OBJECTIVE: The records below must be copied in full; omit the images.

Synthetic geometry question rows
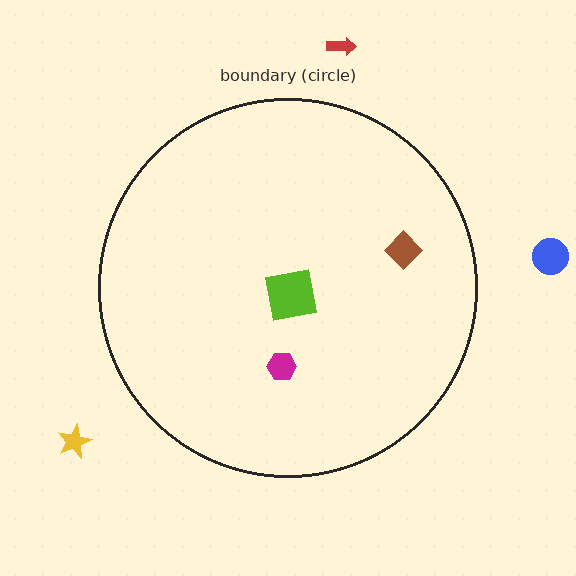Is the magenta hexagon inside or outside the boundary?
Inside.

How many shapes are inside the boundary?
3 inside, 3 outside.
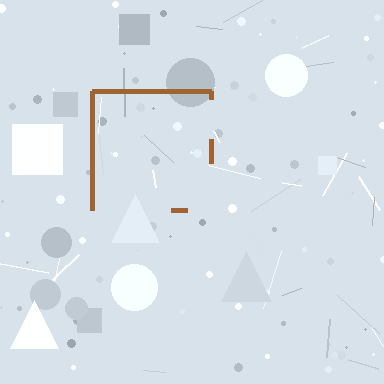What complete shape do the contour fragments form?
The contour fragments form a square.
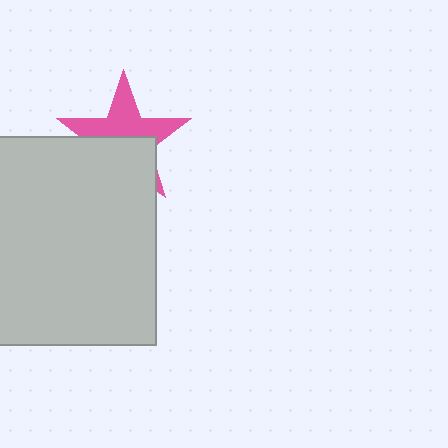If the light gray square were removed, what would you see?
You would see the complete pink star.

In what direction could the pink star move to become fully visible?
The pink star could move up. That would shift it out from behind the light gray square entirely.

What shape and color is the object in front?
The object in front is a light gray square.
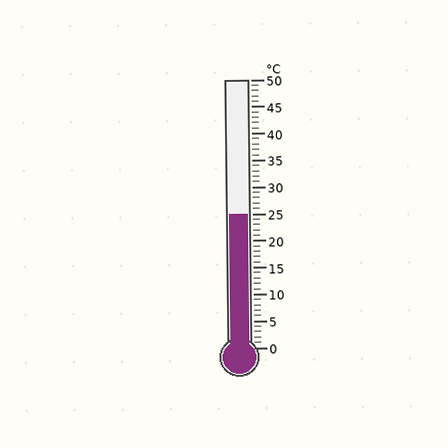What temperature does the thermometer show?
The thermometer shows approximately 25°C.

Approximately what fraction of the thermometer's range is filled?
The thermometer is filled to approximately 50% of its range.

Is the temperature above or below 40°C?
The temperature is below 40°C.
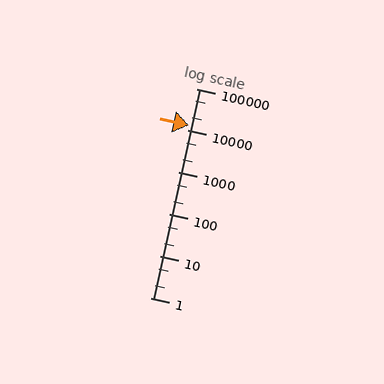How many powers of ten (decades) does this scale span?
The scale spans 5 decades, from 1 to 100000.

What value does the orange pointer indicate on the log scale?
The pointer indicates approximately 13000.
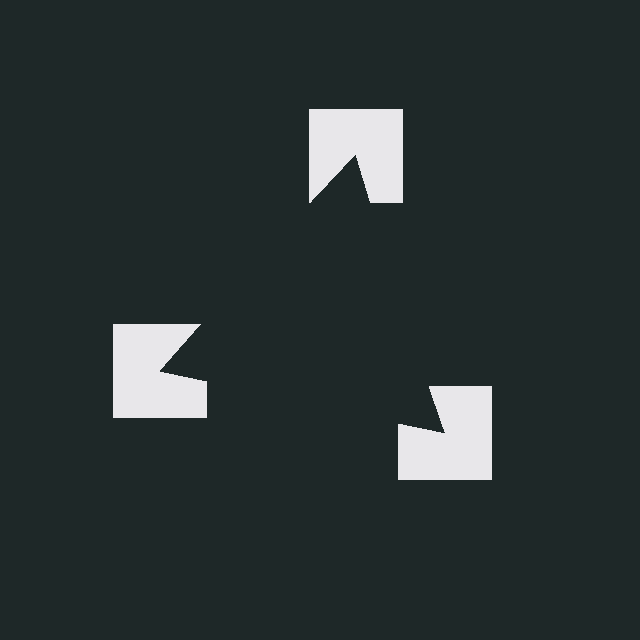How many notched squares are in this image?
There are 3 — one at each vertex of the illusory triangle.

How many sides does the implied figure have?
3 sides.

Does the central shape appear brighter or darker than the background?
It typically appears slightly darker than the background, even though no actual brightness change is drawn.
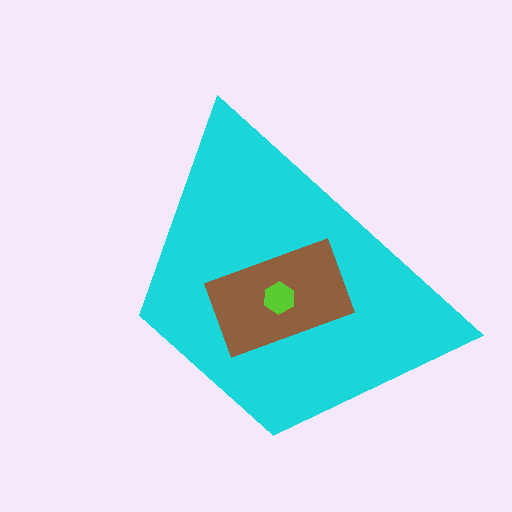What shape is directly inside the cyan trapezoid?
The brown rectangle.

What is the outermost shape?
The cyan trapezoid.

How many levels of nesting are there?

SOLUTION:
Is the magenta hexagon inside or outside the boundary?
Inside.

How many shapes are inside the boundary?
3 inside, 3 outside.
What complete shape do the contour fragments form?
The contour fragments form a square.
If the light gray square were removed, what would you see?
You would see the complete pink star.

In what direction could the pink star move to become fully visible?
The pink star could move up. That would shift it out from behind the light gray square entirely.

What shape and color is the object in front?
The object in front is a light gray square.
What temperature does the thermometer show?
The thermometer shows approximately 25°C.

Approximately what fraction of the thermometer's range is filled?
The thermometer is filled to approximately 50% of its range.

Is the temperature above or below 40°C?
The temperature is below 40°C.
How many powers of ten (decades) does this scale span?
The scale spans 5 decades, from 1 to 100000.

What value does the orange pointer indicate on the log scale?
The pointer indicates approximately 13000.
How many notched squares are in this image?
There are 3 — one at each vertex of the illusory triangle.

How many sides does the implied figure have?
3 sides.

Does the central shape appear brighter or darker than the background?
It typically appears slightly darker than the background, even though no actual brightness change is drawn.
What shape is directly inside the cyan trapezoid?
The brown rectangle.

What is the outermost shape?
The cyan trapezoid.

How many levels of nesting are there?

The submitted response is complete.